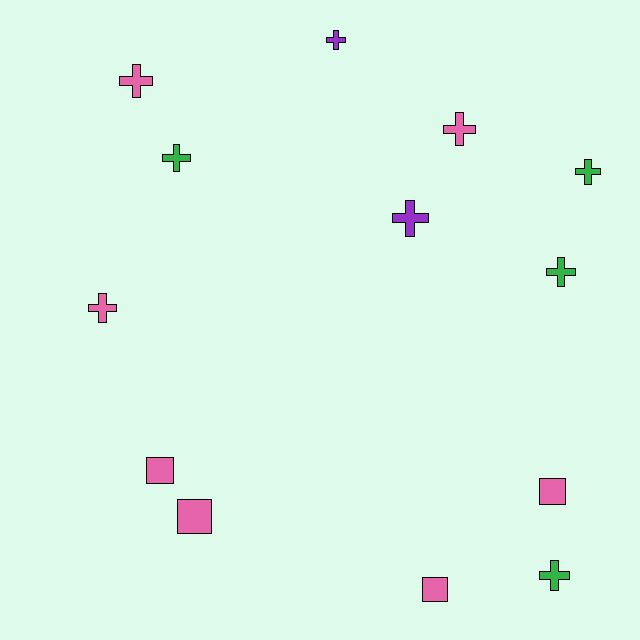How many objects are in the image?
There are 13 objects.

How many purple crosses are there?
There are 2 purple crosses.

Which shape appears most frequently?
Cross, with 9 objects.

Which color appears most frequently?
Pink, with 7 objects.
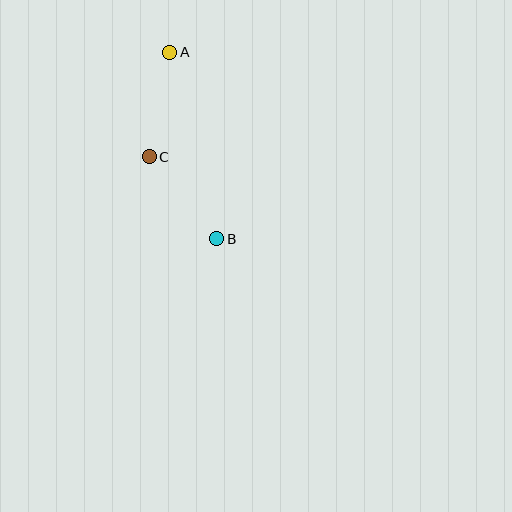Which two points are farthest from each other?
Points A and B are farthest from each other.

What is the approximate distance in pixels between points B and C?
The distance between B and C is approximately 107 pixels.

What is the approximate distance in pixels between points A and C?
The distance between A and C is approximately 107 pixels.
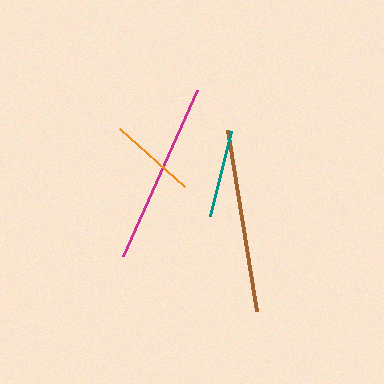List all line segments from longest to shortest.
From longest to shortest: brown and magenta (about equal), teal and orange (about equal).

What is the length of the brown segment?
The brown segment is approximately 183 pixels long.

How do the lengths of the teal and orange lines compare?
The teal and orange lines are approximately the same length.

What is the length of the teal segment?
The teal segment is approximately 88 pixels long.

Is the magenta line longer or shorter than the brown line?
The brown and magenta lines are approximately the same length (about 183 and 181 pixels).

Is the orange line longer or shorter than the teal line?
The teal and orange lines are approximately the same length (about 88 and 87 pixels).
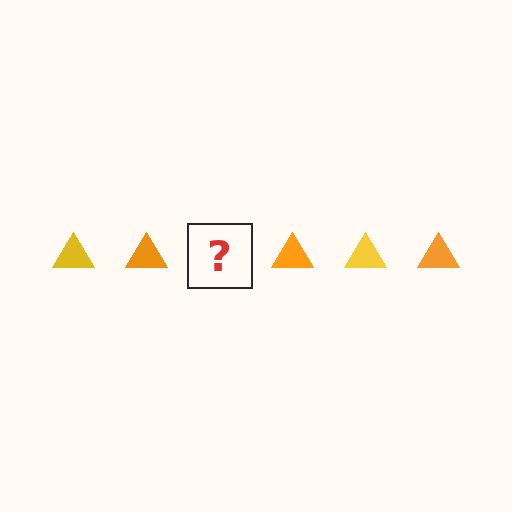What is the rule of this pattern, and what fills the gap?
The rule is that the pattern cycles through yellow, orange triangles. The gap should be filled with a yellow triangle.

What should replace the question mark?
The question mark should be replaced with a yellow triangle.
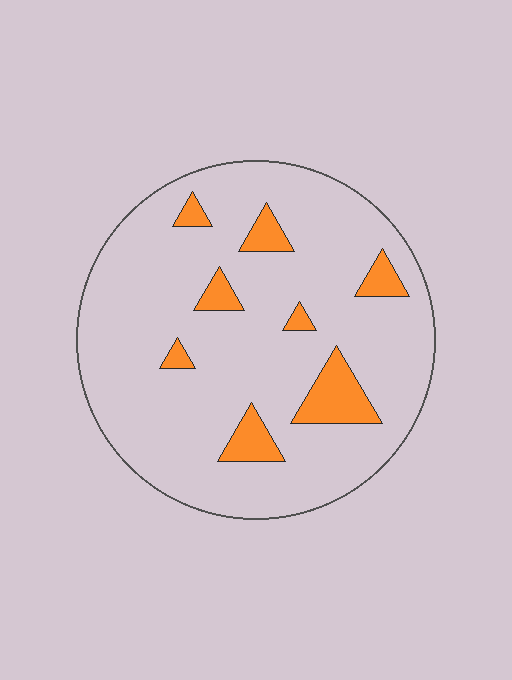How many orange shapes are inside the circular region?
8.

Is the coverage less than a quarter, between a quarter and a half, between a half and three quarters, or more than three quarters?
Less than a quarter.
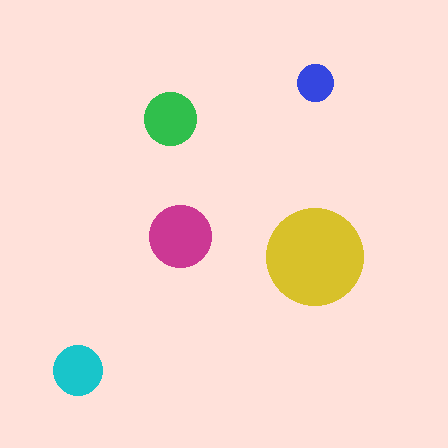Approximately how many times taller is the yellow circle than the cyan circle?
About 2 times taller.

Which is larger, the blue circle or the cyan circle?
The cyan one.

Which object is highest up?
The blue circle is topmost.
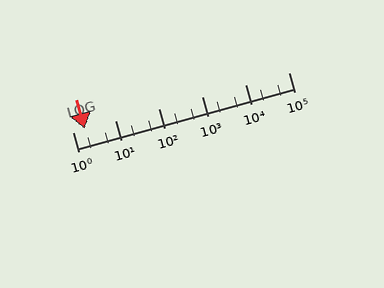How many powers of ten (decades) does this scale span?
The scale spans 5 decades, from 1 to 100000.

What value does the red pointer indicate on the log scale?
The pointer indicates approximately 1.9.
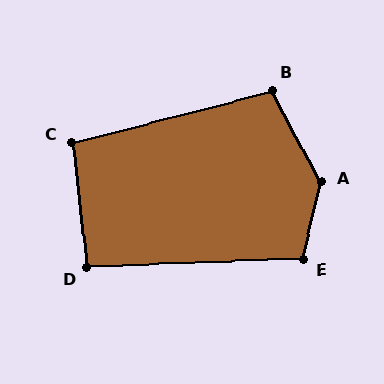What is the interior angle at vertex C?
Approximately 98 degrees (obtuse).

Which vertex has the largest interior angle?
A, at approximately 139 degrees.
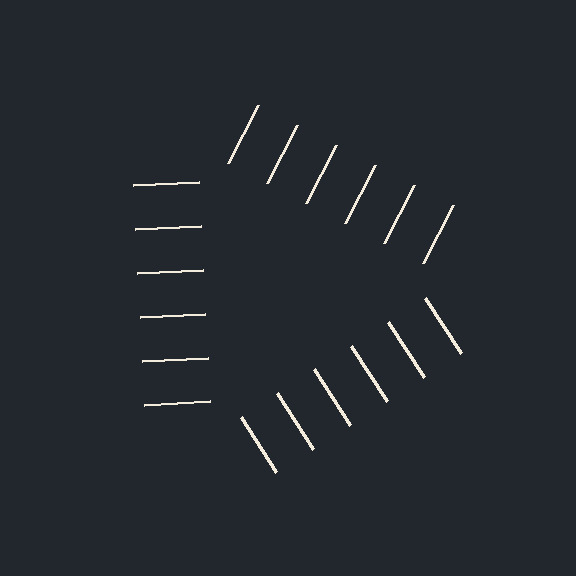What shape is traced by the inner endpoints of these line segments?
An illusory triangle — the line segments terminate on its edges but no continuous stroke is drawn.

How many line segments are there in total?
18 — 6 along each of the 3 edges.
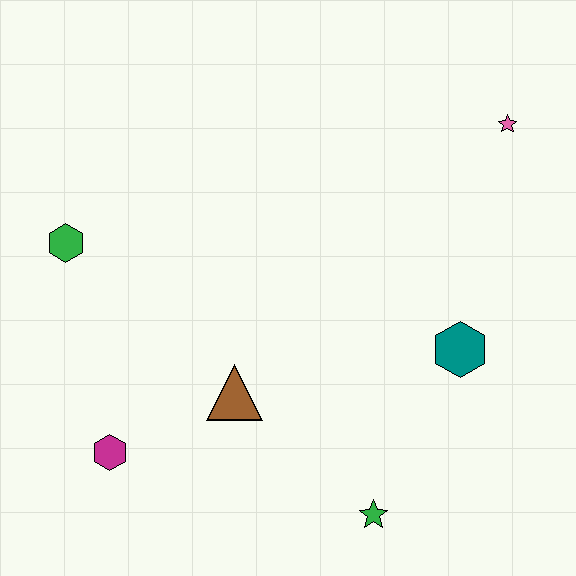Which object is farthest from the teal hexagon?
The green hexagon is farthest from the teal hexagon.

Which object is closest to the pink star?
The teal hexagon is closest to the pink star.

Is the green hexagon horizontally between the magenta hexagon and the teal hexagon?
No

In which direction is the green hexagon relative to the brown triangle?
The green hexagon is to the left of the brown triangle.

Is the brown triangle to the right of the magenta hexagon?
Yes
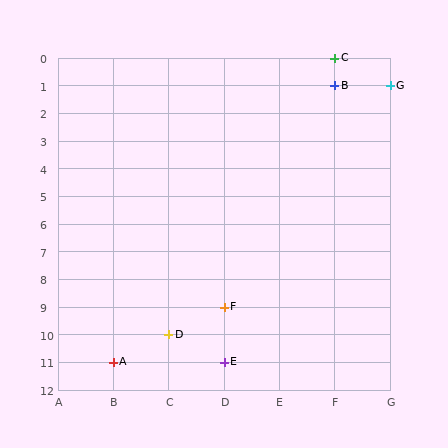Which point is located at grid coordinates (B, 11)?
Point A is at (B, 11).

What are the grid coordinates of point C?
Point C is at grid coordinates (F, 0).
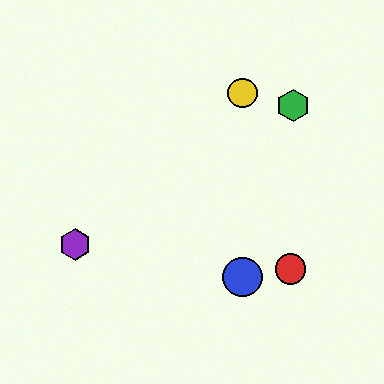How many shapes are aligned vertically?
2 shapes (the blue circle, the yellow circle) are aligned vertically.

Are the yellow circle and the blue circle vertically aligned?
Yes, both are at x≈242.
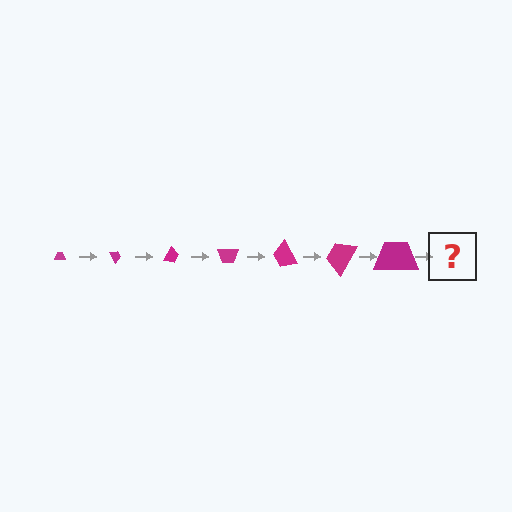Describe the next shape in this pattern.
It should be a trapezoid, larger than the previous one and rotated 420 degrees clockwise from the start.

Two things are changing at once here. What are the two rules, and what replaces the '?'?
The two rules are that the trapezoid grows larger each step and it rotates 60 degrees clockwise each step. The '?' should be a trapezoid, larger than the previous one and rotated 420 degrees clockwise from the start.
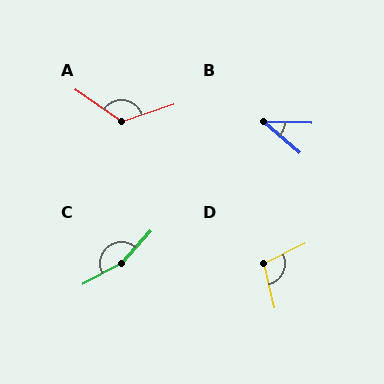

-------------------------

WHAT IS BEING ASKED:
Reproduce the entries exactly. Do not carry over any picture.

THE RESPONSE:
How many objects are in the image?
There are 13 objects.

How many purple crosses are there?
There are 2 purple crosses.

Which shape appears most frequently?
Cross, with 9 objects.

Which color appears most frequently?
Pink, with 7 objects.
Which two points are farthest from each other?
Points A and B are farthest from each other.

What is the approximate distance in pixels between points B and C?
The distance between B and C is approximately 107 pixels.

What is the approximate distance in pixels between points A and C?
The distance between A and C is approximately 107 pixels.
List all line segments from longest to shortest.
From longest to shortest: brown and magenta (about equal), teal and orange (about equal).

What is the length of the brown segment?
The brown segment is approximately 183 pixels long.

How do the lengths of the teal and orange lines compare?
The teal and orange lines are approximately the same length.

What is the length of the teal segment?
The teal segment is approximately 88 pixels long.

Is the magenta line longer or shorter than the brown line?
The brown and magenta lines are approximately the same length (about 183 and 181 pixels).

Is the orange line longer or shorter than the teal line?
The teal and orange lines are approximately the same length (about 88 and 87 pixels).
What is the rule of this pattern, and what fills the gap?
The rule is that the pattern cycles through yellow, orange triangles. The gap should be filled with a yellow triangle.

What should replace the question mark?
The question mark should be replaced with a yellow triangle.
How many orange shapes are inside the circular region?
8.

Is the coverage less than a quarter, between a quarter and a half, between a half and three quarters, or more than three quarters?
Less than a quarter.
Approximately how many times taller is the yellow circle than the cyan circle?
About 2 times taller.

Which is larger, the blue circle or the cyan circle?
The cyan one.

Which object is highest up?
The blue circle is topmost.
How many powers of ten (decades) does this scale span?
The scale spans 5 decades, from 1 to 100000.

What value does the red pointer indicate on the log scale?
The pointer indicates approximately 1.9.
What is the interior angle at vertex C?
Approximately 98 degrees (obtuse).

Which vertex has the largest interior angle?
A, at approximately 139 degrees.
What shape is traced by the inner endpoints of these line segments?
An illusory triangle — the line segments terminate on its edges but no continuous stroke is drawn.

How many line segments are there in total?
18 — 6 along each of the 3 edges.
Which object is farthest from the teal hexagon?
The green hexagon is farthest from the teal hexagon.

Which object is closest to the pink star?
The teal hexagon is closest to the pink star.

Is the green hexagon horizontally between the magenta hexagon and the teal hexagon?
No

In which direction is the green hexagon relative to the brown triangle?
The green hexagon is to the left of the brown triangle.

Is the brown triangle to the right of the magenta hexagon?
Yes
Which point is located at grid coordinates (B, 11)?
Point A is at (B, 11).

What are the grid coordinates of point C?
Point C is at grid coordinates (F, 0).
How many shapes are aligned vertically?
2 shapes (the blue circle, the yellow circle) are aligned vertically.

Are the yellow circle and the blue circle vertically aligned?
Yes, both are at x≈242.
Describe the next shape in this pattern.
It should be a trapezoid, larger than the previous one and rotated 420 degrees clockwise from the start.

Two things are changing at once here. What are the two rules, and what replaces the '?'?
The two rules are that the trapezoid grows larger each step and it rotates 60 degrees clockwise each step. The '?' should be a trapezoid, larger than the previous one and rotated 420 degrees clockwise from the start.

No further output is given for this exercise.